[Entries on shapes shown in images]
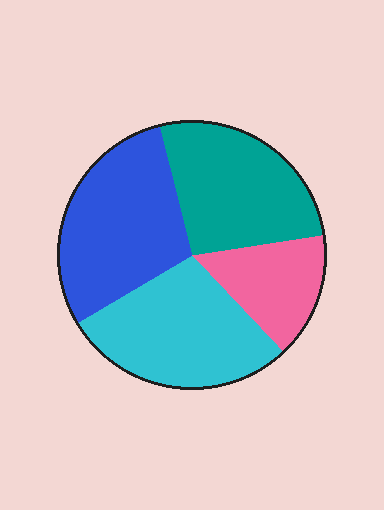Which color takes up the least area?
Pink, at roughly 15%.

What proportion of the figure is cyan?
Cyan takes up about one quarter (1/4) of the figure.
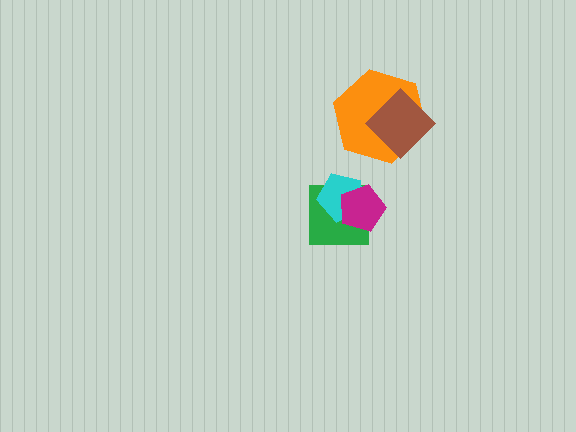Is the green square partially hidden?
Yes, it is partially covered by another shape.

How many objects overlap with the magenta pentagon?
2 objects overlap with the magenta pentagon.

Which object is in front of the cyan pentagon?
The magenta pentagon is in front of the cyan pentagon.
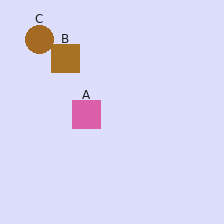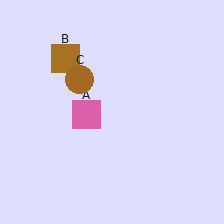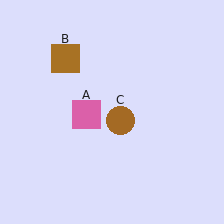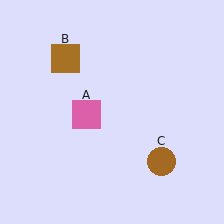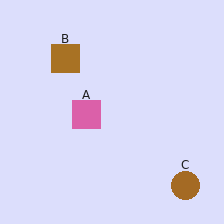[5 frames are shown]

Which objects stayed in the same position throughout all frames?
Pink square (object A) and brown square (object B) remained stationary.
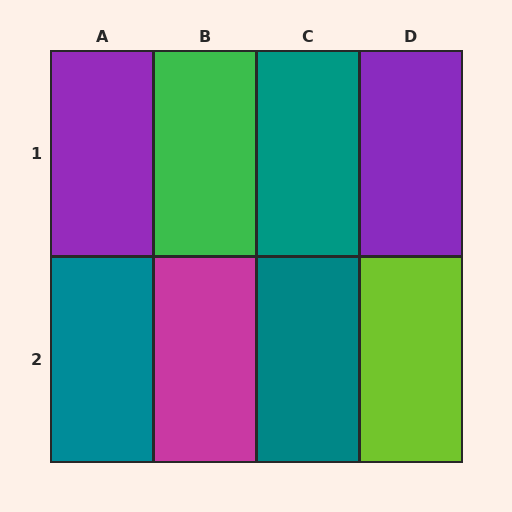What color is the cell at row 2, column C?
Teal.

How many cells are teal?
3 cells are teal.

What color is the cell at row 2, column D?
Lime.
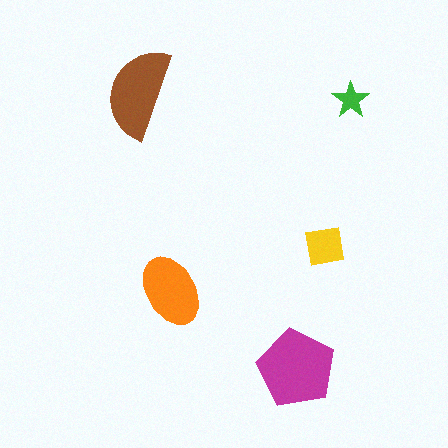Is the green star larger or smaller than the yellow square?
Smaller.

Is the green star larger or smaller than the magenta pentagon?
Smaller.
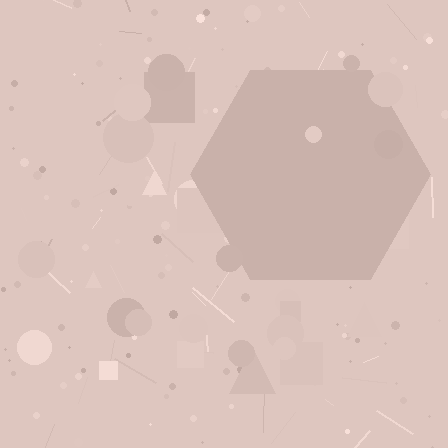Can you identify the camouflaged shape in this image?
The camouflaged shape is a hexagon.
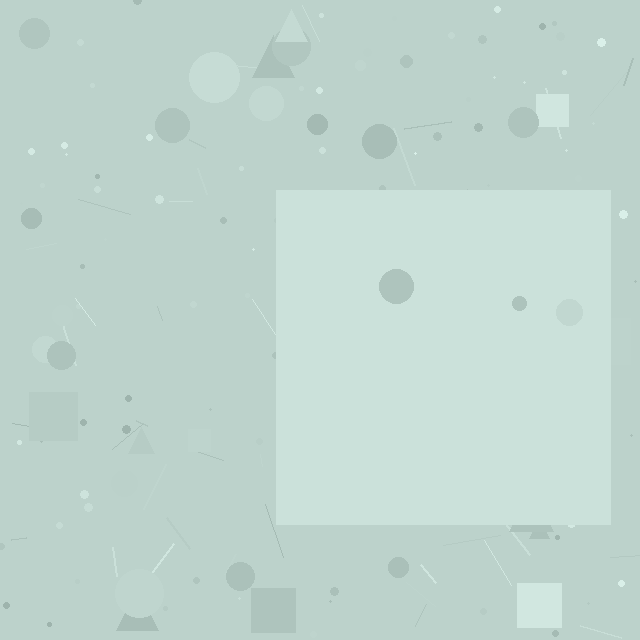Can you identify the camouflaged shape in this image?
The camouflaged shape is a square.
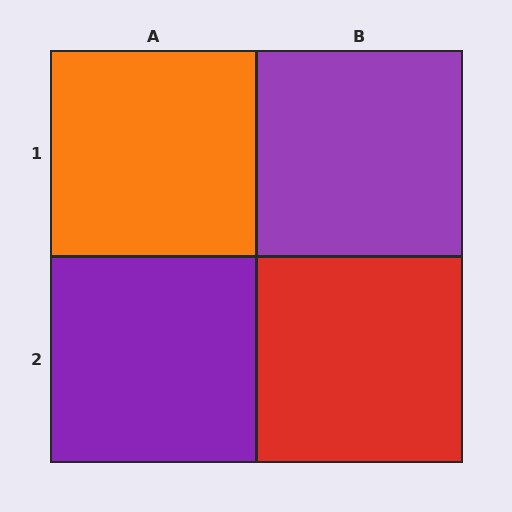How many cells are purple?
2 cells are purple.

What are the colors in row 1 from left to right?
Orange, purple.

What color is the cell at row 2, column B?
Red.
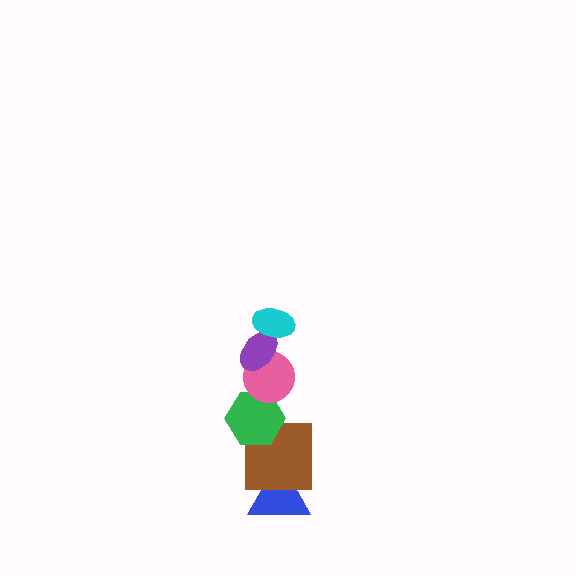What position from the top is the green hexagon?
The green hexagon is 4th from the top.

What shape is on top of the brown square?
The green hexagon is on top of the brown square.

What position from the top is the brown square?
The brown square is 5th from the top.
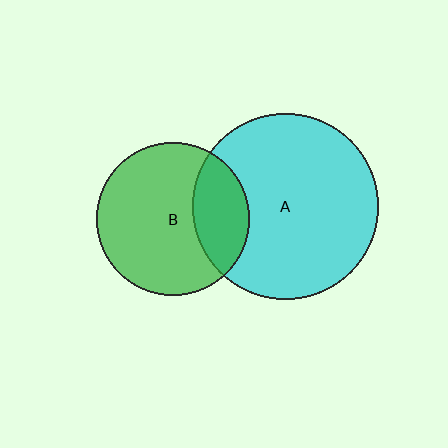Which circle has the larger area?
Circle A (cyan).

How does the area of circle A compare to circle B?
Approximately 1.5 times.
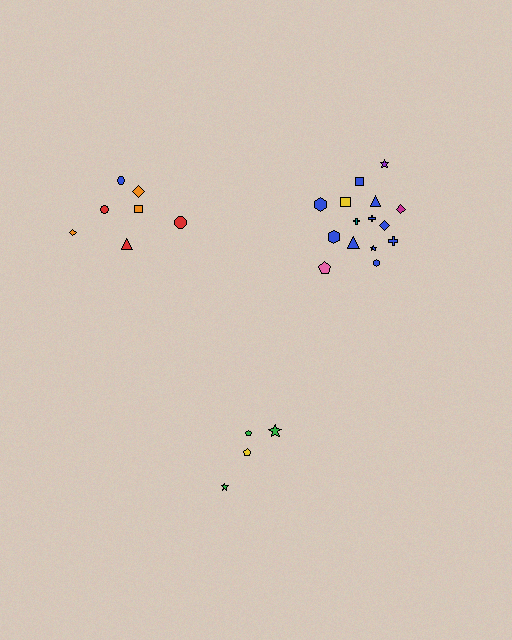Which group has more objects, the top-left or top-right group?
The top-right group.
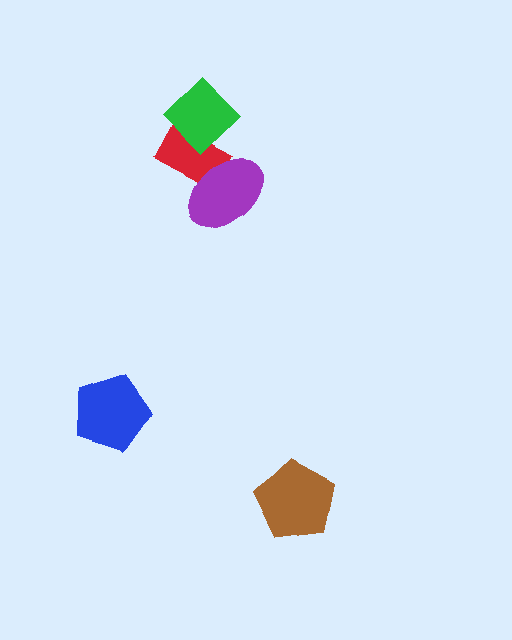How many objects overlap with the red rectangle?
2 objects overlap with the red rectangle.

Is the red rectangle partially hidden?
Yes, it is partially covered by another shape.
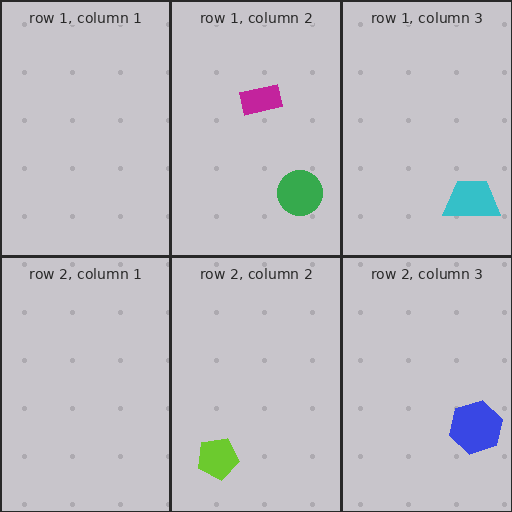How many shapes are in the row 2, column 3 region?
1.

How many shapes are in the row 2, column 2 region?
1.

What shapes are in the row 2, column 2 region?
The lime pentagon.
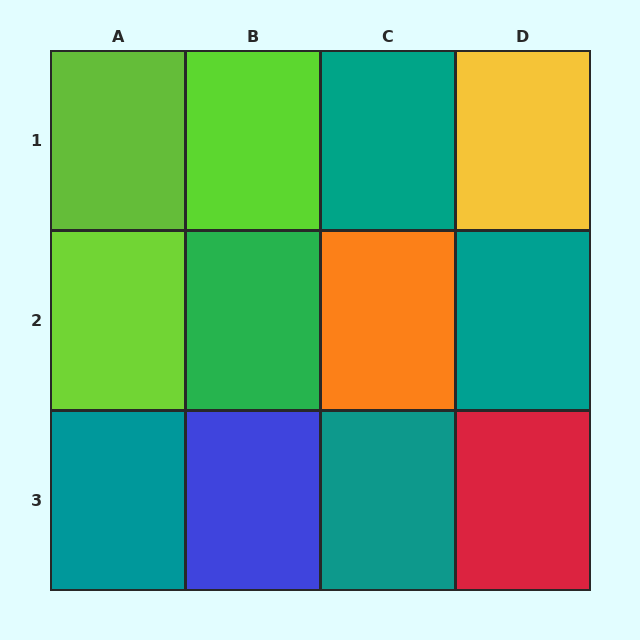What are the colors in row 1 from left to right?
Lime, lime, teal, yellow.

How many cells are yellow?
1 cell is yellow.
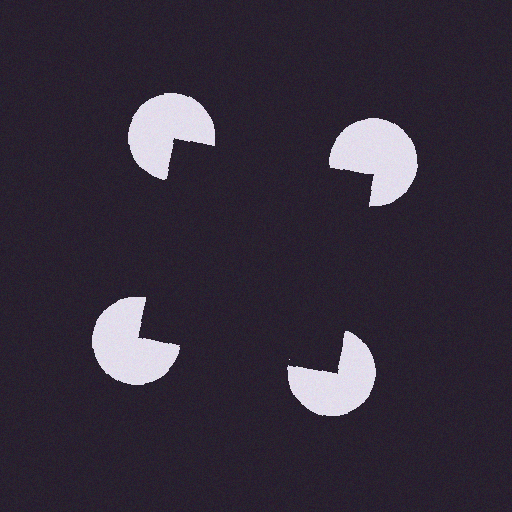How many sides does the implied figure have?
4 sides.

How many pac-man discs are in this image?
There are 4 — one at each vertex of the illusory square.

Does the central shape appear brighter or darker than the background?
It typically appears slightly darker than the background, even though no actual brightness change is drawn.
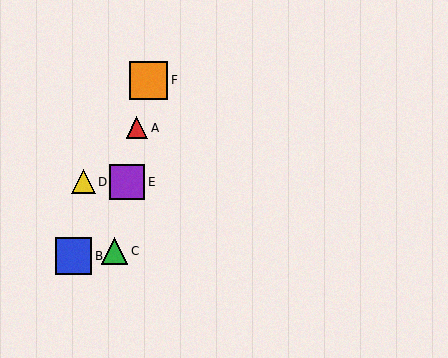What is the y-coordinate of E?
Object E is at y≈182.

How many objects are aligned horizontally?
2 objects (D, E) are aligned horizontally.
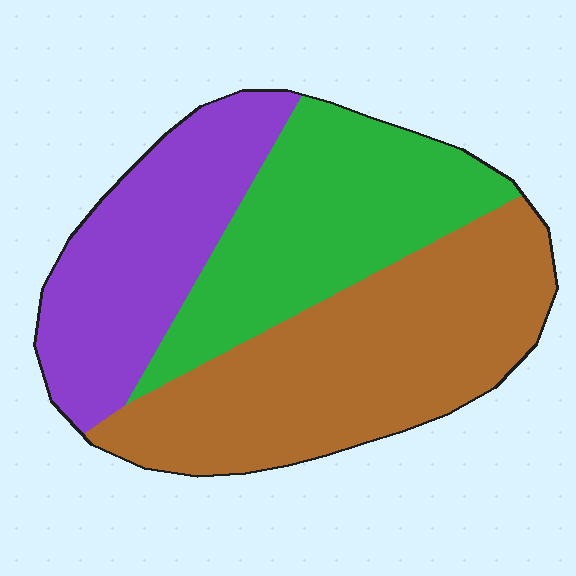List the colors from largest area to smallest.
From largest to smallest: brown, green, purple.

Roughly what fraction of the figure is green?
Green takes up about one third (1/3) of the figure.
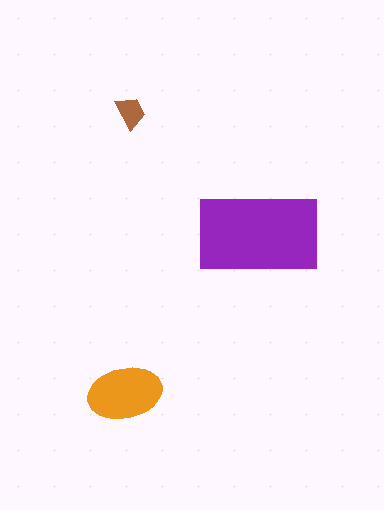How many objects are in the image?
There are 3 objects in the image.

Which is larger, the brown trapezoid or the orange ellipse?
The orange ellipse.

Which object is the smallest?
The brown trapezoid.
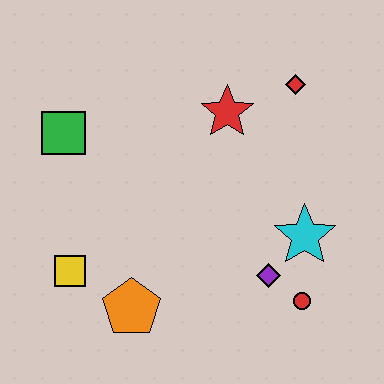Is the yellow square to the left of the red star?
Yes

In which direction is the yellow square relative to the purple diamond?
The yellow square is to the left of the purple diamond.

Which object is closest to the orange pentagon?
The yellow square is closest to the orange pentagon.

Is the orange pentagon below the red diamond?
Yes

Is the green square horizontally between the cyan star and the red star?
No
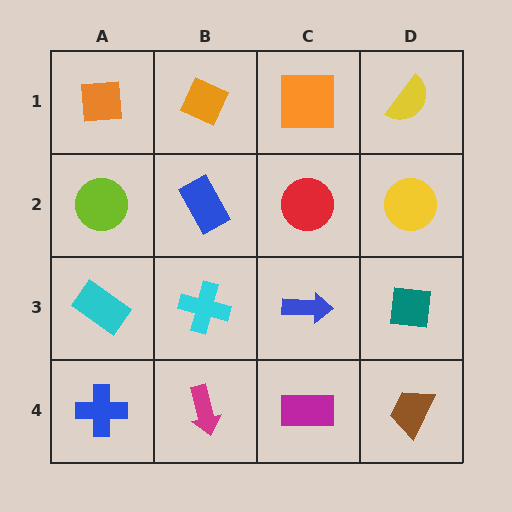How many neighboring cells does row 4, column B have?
3.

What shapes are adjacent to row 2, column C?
An orange square (row 1, column C), a blue arrow (row 3, column C), a blue rectangle (row 2, column B), a yellow circle (row 2, column D).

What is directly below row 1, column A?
A lime circle.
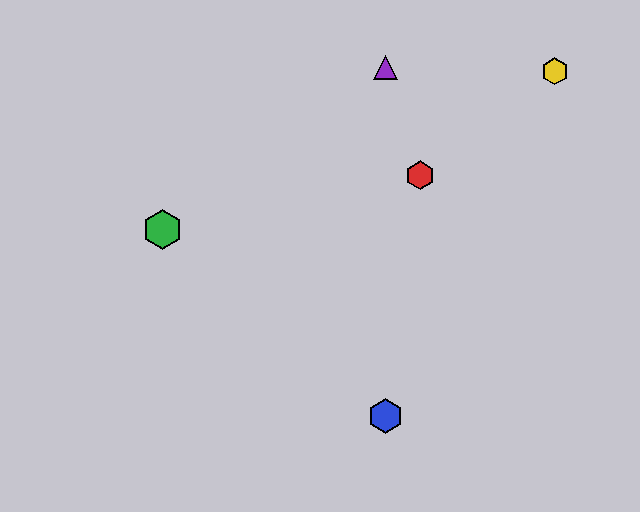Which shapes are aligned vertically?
The blue hexagon, the purple triangle are aligned vertically.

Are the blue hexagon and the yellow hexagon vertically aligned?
No, the blue hexagon is at x≈386 and the yellow hexagon is at x≈555.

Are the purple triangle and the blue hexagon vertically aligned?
Yes, both are at x≈386.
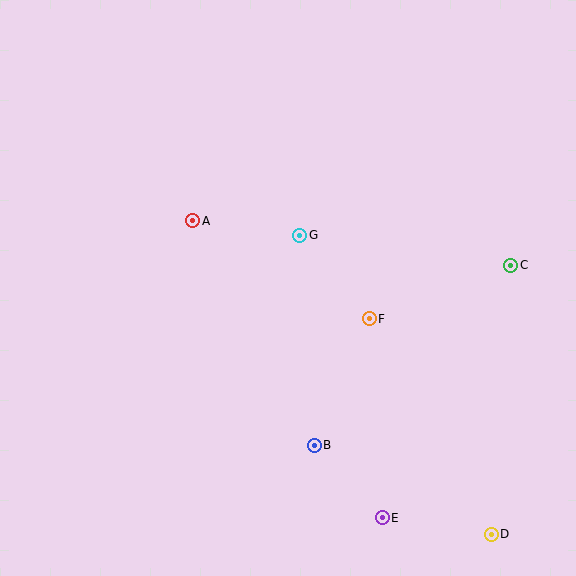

TO DO:
The entries above, every one of them, should be retyped exactly, with no pictures carried over.

ANSWER SECTION:
Which color takes up the least area?
Pink, at roughly 15%.

What proportion of the figure is cyan?
Cyan takes up about one quarter (1/4) of the figure.
Is the green square partially hidden?
Yes, it is partially covered by another shape.

How many objects overlap with the magenta pentagon?
2 objects overlap with the magenta pentagon.

Which object is in front of the cyan pentagon?
The magenta pentagon is in front of the cyan pentagon.
[5 frames are shown]

Which objects stayed in the same position throughout all frames?
Pink square (object A) and brown square (object B) remained stationary.
What color is the cell at row 2, column C?
Teal.

How many cells are teal?
3 cells are teal.

What color is the cell at row 2, column D?
Lime.
Is the green star larger or smaller than the yellow square?
Smaller.

Is the green star larger or smaller than the magenta pentagon?
Smaller.
Can you identify the camouflaged shape in this image?
The camouflaged shape is a hexagon.
Can you identify the camouflaged shape in this image?
The camouflaged shape is a square.
How many cells are purple?
2 cells are purple.

What are the colors in row 1 from left to right?
Orange, purple.

What color is the cell at row 2, column B?
Red.
What position from the top is the green hexagon?
The green hexagon is 4th from the top.

What shape is on top of the brown square?
The green hexagon is on top of the brown square.

What position from the top is the brown square?
The brown square is 5th from the top.
Which circle has the larger area?
Circle A (cyan).

How does the area of circle A compare to circle B?
Approximately 1.5 times.
Which group has more objects, the top-left or top-right group?
The top-right group.
How many objects overlap with the red rectangle?
2 objects overlap with the red rectangle.

Is the red rectangle partially hidden?
Yes, it is partially covered by another shape.
How many shapes are in the row 2, column 3 region?
1.

How many shapes are in the row 2, column 2 region?
1.

What shapes are in the row 2, column 2 region?
The lime pentagon.
What are the colors in row 1 from left to right?
Lime, lime, teal, yellow.

How many cells are yellow?
1 cell is yellow.
How many sides does the implied figure have?
4 sides.

How many pac-man discs are in this image?
There are 4 — one at each vertex of the illusory square.

Does the central shape appear brighter or darker than the background?
It typically appears slightly darker than the background, even though no actual brightness change is drawn.
What is the y-coordinate of E?
Object E is at y≈182.

How many objects are aligned horizontally?
2 objects (D, E) are aligned horizontally.
List the colors from largest area to smallest.
From largest to smallest: brown, green, purple.

Roughly what fraction of the figure is green?
Green takes up about one third (1/3) of the figure.
How many objects are in the image?
There are 3 objects in the image.

Which is larger, the brown trapezoid or the orange ellipse?
The orange ellipse.

Which object is the smallest?
The brown trapezoid.
Is the yellow square to the left of the red star?
Yes

In which direction is the yellow square relative to the purple diamond?
The yellow square is to the left of the purple diamond.

Which object is closest to the orange pentagon?
The yellow square is closest to the orange pentagon.

Is the orange pentagon below the red diamond?
Yes

Is the green square horizontally between the cyan star and the red star?
No
How many neighboring cells does row 4, column B have?
3.

What shapes are adjacent to row 2, column C?
An orange square (row 1, column C), a blue arrow (row 3, column C), a blue rectangle (row 2, column B), a yellow circle (row 2, column D).

What is directly below row 1, column A?
A lime circle.
Which shapes are aligned vertically?
The blue hexagon, the purple triangle are aligned vertically.

Are the blue hexagon and the yellow hexagon vertically aligned?
No, the blue hexagon is at x≈386 and the yellow hexagon is at x≈555.

Are the purple triangle and the blue hexagon vertically aligned?
Yes, both are at x≈386.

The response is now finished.